Material shown:
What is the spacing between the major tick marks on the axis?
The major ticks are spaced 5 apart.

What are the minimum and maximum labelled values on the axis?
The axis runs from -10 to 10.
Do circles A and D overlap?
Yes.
...
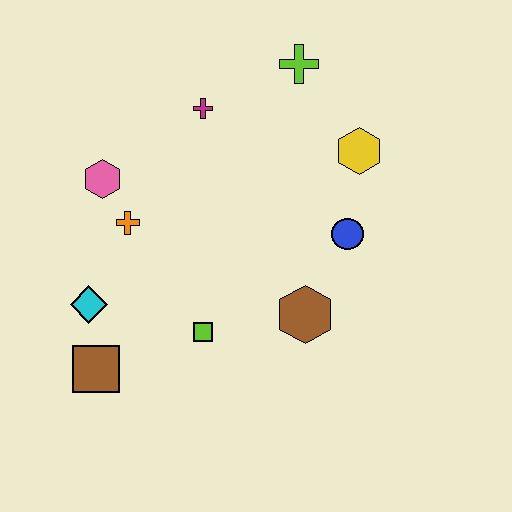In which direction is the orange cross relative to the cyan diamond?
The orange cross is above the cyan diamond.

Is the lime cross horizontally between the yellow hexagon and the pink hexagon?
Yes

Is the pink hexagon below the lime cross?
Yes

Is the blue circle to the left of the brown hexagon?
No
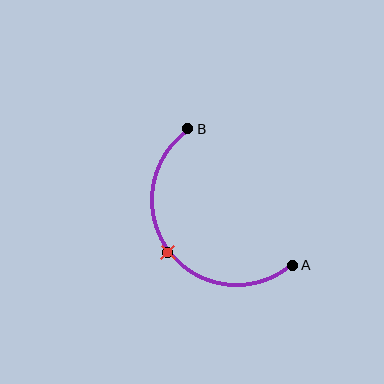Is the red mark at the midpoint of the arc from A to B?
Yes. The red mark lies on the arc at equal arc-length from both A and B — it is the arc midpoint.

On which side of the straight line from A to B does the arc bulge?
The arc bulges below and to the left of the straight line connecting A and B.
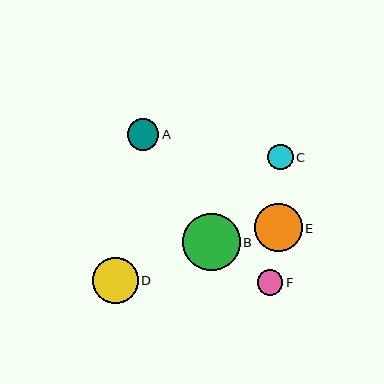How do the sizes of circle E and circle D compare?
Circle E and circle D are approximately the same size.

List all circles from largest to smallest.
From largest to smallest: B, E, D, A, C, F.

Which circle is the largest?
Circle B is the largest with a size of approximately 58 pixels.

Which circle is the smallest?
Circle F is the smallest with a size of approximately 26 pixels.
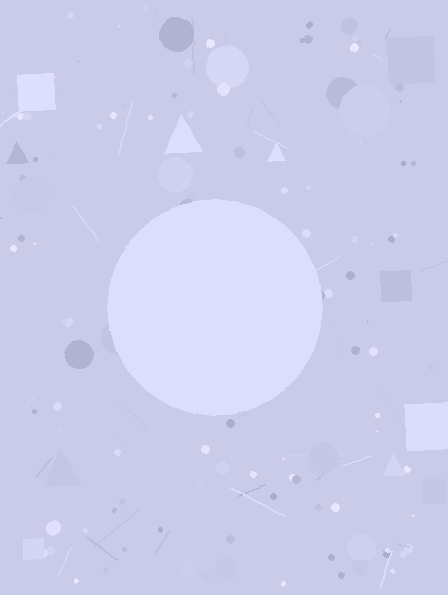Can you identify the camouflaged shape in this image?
* * *
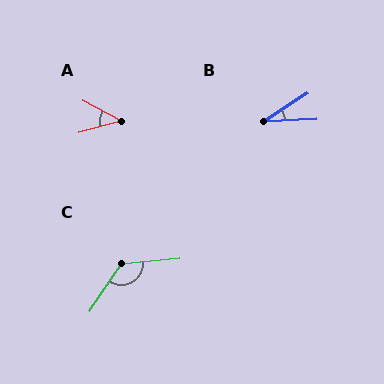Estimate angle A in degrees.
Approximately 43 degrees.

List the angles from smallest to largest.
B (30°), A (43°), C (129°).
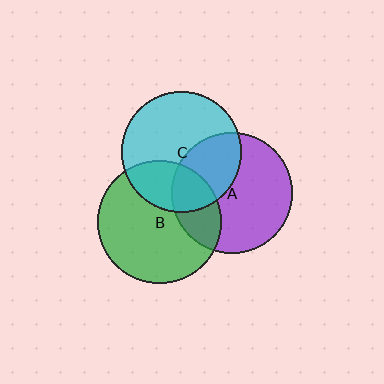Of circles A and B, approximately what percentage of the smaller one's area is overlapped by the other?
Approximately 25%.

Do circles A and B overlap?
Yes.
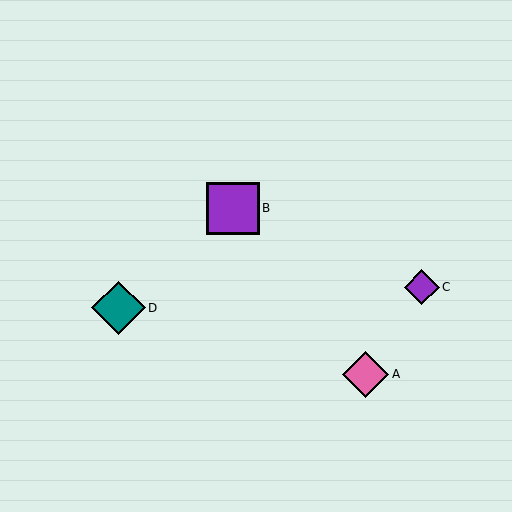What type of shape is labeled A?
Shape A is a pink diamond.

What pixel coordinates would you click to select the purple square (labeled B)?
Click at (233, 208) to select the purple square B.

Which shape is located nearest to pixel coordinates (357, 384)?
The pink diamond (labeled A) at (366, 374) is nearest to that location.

What you have to do: Write out again exactly the lines above from the one with "On which side" through the one with "Can you identify", adding no other lines and no pictures.

Task solution:
On which side of the straight line from A to B does the arc bulge?
The arc bulges below and to the left of the straight line connecting A and B.
How do the sizes of circle E and circle D compare?
Circle E and circle D are approximately the same size.

List all circles from largest to smallest.
From largest to smallest: B, E, D, A, C, F.

Which circle is the largest?
Circle B is the largest with a size of approximately 58 pixels.

Which circle is the smallest?
Circle F is the smallest with a size of approximately 26 pixels.
Can you identify the camouflaged shape in this image?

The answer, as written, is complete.